### Instruction
Copy exactly the lines of the records below, and only those lines, beginning with the line that contains "How many objects overlap with the blue" and ending with the line that contains "Which two adjacent".

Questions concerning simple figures
* * * *
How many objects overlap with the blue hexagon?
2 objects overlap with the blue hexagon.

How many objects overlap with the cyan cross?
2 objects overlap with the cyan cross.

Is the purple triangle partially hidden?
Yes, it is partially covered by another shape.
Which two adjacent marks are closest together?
* * * *
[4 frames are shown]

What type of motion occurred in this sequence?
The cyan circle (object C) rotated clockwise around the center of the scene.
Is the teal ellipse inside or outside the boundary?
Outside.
* * * *
### Written solution
How many objects overlap with the blue hexagon?
2 objects overlap with the blue hexagon.

How many objects overlap with the cyan cross?
2 objects overlap with the cyan cross.

Is the purple triangle partially hidden?
Yes, it is partially covered by another shape.
Which two adjacent marks are closest together?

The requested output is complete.